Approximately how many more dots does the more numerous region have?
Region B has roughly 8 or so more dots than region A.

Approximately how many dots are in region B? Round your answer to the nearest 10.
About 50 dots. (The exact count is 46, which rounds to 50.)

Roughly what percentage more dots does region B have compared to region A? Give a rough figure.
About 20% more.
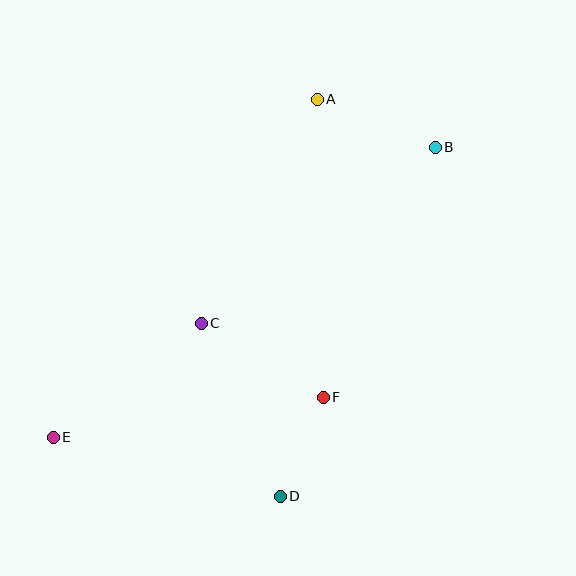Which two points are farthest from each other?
Points B and E are farthest from each other.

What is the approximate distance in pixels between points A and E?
The distance between A and E is approximately 429 pixels.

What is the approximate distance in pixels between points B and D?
The distance between B and D is approximately 382 pixels.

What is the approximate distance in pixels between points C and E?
The distance between C and E is approximately 187 pixels.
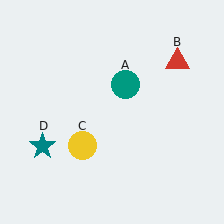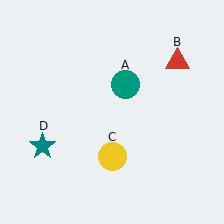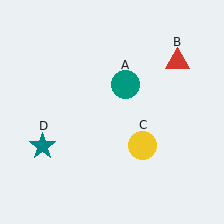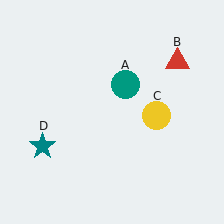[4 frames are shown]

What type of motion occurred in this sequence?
The yellow circle (object C) rotated counterclockwise around the center of the scene.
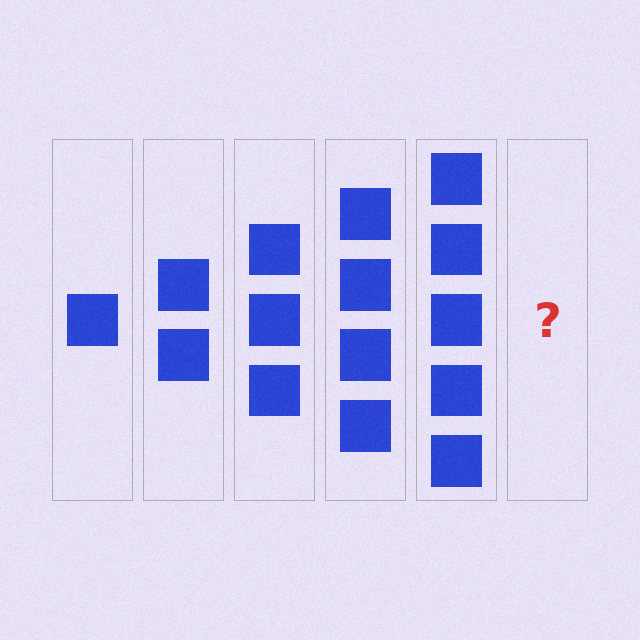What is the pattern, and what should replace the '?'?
The pattern is that each step adds one more square. The '?' should be 6 squares.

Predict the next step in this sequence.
The next step is 6 squares.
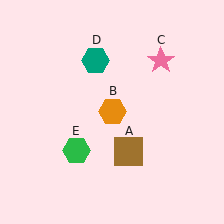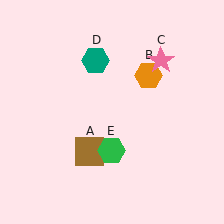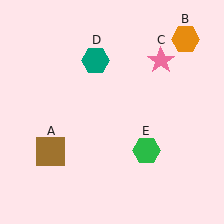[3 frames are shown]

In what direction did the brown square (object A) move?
The brown square (object A) moved left.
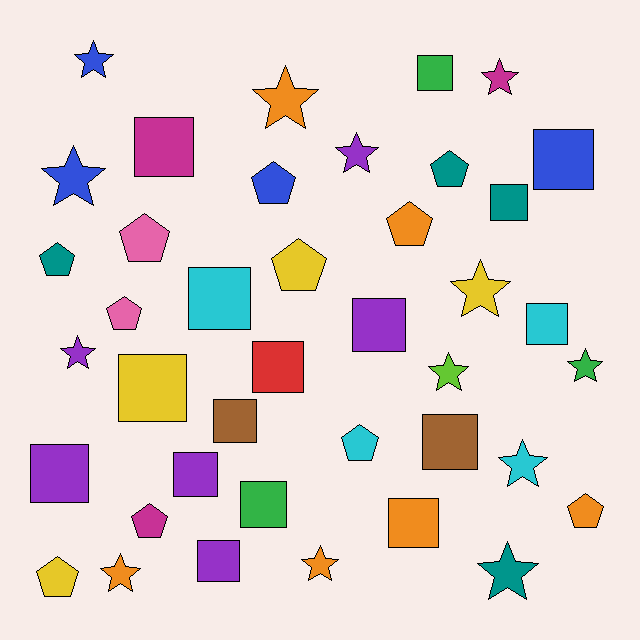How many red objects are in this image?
There is 1 red object.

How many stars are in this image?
There are 13 stars.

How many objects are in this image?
There are 40 objects.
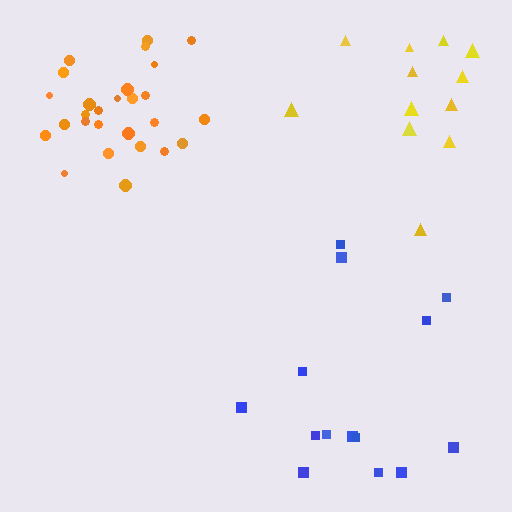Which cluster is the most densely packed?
Orange.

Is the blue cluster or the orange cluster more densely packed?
Orange.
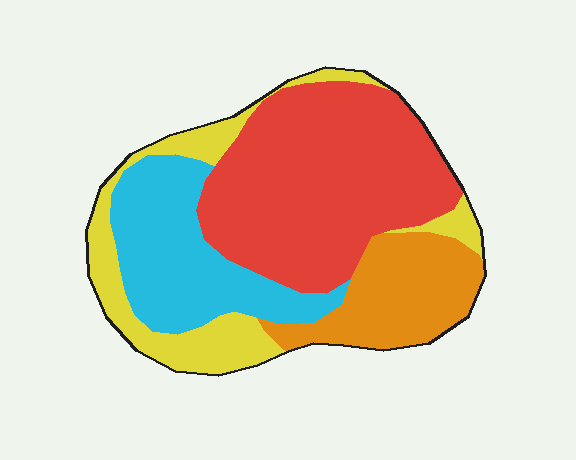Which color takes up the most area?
Red, at roughly 40%.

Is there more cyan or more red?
Red.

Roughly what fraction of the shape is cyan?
Cyan takes up between a sixth and a third of the shape.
----
__Written problem__.
Starting at the line that contains "Which cluster is the most densely packed?", please write out every line to the end of the entries, inclusive, copied exactly and with pictures omitted.

__In response__.
Which cluster is the most densely packed?
Orange.

Is the blue cluster or the orange cluster more densely packed?
Orange.
Which color takes up the most area?
Red, at roughly 40%.

Is there more cyan or more red?
Red.

Roughly what fraction of the shape is cyan?
Cyan takes up between a sixth and a third of the shape.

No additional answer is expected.